• _What is required_: Count the lines in the entries below that include the word "shown". Give nothing but the number.

• _Extracted material_:
* * * * * * *

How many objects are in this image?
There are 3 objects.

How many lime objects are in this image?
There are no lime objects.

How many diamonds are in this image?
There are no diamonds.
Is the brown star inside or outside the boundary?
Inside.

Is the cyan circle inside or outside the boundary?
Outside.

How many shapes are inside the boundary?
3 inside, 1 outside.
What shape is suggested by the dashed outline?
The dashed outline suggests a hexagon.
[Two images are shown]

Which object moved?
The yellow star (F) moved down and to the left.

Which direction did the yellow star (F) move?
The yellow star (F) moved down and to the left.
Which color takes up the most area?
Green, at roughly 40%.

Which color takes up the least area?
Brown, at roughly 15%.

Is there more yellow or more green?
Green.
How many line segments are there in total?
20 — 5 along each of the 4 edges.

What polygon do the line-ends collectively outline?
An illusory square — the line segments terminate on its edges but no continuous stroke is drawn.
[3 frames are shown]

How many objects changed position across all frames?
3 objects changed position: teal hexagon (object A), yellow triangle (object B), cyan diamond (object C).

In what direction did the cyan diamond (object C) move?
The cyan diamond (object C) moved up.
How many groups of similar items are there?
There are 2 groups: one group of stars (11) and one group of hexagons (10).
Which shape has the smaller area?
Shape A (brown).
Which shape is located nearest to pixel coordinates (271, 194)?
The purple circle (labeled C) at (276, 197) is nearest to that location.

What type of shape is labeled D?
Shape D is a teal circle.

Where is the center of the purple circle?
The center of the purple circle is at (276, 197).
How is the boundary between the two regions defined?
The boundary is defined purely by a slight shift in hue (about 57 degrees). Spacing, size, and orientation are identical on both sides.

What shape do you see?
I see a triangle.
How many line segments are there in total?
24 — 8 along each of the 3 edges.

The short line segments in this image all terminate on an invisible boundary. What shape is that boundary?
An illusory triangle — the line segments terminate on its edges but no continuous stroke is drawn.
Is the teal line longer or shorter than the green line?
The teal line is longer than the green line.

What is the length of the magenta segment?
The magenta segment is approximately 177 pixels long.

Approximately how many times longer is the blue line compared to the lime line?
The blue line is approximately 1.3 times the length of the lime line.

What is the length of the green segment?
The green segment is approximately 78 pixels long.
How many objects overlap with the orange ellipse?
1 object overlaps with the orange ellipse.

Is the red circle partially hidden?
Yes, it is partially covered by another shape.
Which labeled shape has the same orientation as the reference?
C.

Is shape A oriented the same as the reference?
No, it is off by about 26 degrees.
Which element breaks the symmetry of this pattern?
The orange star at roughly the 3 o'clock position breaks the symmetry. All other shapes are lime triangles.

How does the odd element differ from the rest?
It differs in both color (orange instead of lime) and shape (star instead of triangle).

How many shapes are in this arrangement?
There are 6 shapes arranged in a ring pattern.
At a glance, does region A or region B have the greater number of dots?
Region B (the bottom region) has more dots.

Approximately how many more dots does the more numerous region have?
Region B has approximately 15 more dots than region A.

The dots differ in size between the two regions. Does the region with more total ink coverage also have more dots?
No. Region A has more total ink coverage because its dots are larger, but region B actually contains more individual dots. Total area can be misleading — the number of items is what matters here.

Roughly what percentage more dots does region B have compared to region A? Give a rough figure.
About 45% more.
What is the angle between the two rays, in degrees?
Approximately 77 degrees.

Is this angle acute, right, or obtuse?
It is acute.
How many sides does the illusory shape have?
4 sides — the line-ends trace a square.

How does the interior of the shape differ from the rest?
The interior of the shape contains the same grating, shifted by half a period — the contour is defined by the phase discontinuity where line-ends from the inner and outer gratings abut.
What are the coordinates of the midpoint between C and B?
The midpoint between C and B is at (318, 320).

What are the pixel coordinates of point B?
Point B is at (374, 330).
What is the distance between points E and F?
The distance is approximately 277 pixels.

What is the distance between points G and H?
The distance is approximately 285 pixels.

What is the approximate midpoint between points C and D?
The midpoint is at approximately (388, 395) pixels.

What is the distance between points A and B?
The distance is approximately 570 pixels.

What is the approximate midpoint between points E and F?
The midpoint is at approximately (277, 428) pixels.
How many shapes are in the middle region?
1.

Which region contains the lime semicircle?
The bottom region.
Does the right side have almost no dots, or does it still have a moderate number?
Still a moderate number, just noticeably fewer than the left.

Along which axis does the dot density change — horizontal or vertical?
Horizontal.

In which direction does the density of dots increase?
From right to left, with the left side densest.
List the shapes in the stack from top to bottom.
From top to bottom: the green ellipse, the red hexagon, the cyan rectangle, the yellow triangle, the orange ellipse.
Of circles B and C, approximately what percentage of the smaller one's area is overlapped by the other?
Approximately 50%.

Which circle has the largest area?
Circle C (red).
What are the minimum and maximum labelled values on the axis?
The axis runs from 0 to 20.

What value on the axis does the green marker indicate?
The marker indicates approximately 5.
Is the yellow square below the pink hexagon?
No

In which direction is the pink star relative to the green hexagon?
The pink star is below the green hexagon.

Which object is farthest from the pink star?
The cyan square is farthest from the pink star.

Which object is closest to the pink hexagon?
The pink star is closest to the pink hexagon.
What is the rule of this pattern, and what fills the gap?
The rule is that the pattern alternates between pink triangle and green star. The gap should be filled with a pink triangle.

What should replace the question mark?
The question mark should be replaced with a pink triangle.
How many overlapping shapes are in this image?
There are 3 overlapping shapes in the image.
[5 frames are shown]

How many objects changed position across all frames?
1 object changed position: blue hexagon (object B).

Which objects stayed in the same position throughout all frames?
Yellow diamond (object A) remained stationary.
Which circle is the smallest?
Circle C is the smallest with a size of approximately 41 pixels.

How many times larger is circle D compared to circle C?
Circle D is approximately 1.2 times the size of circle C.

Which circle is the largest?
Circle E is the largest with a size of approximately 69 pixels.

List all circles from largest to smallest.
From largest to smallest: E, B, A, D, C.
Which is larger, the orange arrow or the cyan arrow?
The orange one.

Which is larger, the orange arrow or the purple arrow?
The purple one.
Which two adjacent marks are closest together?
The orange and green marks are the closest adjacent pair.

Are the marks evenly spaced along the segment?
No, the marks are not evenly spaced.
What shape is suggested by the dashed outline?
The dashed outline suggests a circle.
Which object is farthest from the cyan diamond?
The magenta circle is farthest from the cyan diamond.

* * * * * * *

• _Expected answer_: 3